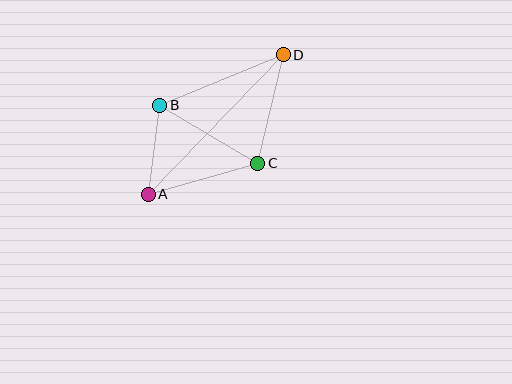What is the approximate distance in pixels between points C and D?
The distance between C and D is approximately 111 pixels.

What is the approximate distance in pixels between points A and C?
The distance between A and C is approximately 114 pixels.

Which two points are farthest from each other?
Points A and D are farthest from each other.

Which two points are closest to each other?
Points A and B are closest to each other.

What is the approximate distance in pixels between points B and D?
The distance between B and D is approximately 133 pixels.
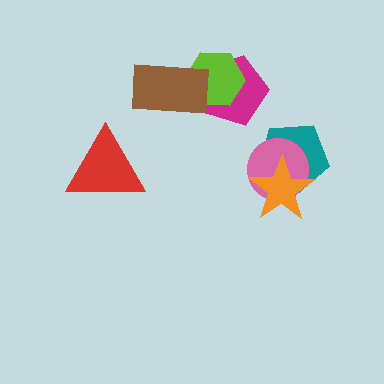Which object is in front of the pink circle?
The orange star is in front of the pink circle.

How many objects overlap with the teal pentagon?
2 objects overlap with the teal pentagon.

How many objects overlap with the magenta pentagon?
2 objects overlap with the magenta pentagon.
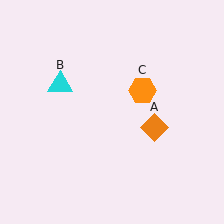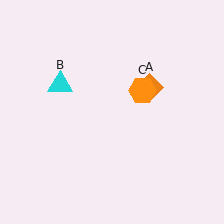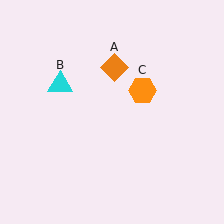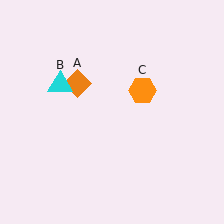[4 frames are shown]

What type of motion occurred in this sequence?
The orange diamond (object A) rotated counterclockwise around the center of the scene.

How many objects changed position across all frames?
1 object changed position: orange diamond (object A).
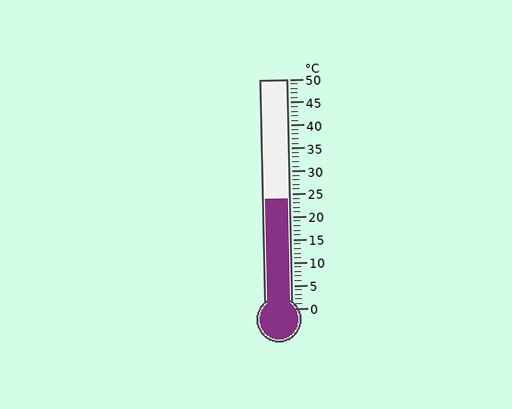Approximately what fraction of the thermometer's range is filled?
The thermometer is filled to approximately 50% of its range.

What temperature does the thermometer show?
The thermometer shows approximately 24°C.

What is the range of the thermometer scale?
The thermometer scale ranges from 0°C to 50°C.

--

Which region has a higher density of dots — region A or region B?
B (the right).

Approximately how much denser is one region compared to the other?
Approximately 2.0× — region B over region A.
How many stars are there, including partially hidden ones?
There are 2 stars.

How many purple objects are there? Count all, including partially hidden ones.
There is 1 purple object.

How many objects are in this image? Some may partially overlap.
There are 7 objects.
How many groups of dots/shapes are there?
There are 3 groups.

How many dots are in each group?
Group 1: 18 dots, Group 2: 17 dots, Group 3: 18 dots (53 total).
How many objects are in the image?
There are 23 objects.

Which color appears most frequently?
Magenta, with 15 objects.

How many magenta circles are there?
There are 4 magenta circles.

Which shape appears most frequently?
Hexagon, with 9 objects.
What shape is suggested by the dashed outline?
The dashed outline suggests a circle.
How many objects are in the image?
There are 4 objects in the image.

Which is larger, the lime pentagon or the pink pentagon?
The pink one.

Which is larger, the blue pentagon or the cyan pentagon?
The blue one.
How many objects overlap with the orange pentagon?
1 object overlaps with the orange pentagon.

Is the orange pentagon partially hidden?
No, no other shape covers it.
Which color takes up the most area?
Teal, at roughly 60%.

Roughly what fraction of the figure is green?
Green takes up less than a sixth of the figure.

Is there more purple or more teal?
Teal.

* * *

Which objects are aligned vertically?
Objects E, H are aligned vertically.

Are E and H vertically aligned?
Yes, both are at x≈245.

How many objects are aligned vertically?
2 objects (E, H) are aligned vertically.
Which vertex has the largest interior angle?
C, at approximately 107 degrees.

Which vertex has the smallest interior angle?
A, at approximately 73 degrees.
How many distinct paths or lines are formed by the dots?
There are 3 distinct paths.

» **WHAT IS REQUIRED**:
Take the lines above starting at the one containing "What is the approximate distance in pixels between points C" and ending at the one containing "[4 frames are shown]", and print them again exactly, without pictures.

» **FULL ANSWER**:
What is the approximate distance in pixels between points C and D?
The distance between C and D is approximately 111 pixels.

What is the approximate distance in pixels between points A and C?
The distance between A and C is approximately 114 pixels.

Which two points are farthest from each other?
Points A and D are farthest from each other.

Which two points are closest to each other?
Points A and B are closest to each other.

What is the approximate distance in pixels between points B and D?
The distance between B and D is approximately 133 pixels.
Which object is in front of the pink circle?
The orange star is in front of the pink circle.

How many objects overlap with the teal pentagon?
2 objects overlap with the teal pentagon.

How many objects overlap with the magenta pentagon?
2 objects overlap with the magenta pentagon.
[4 frames are shown]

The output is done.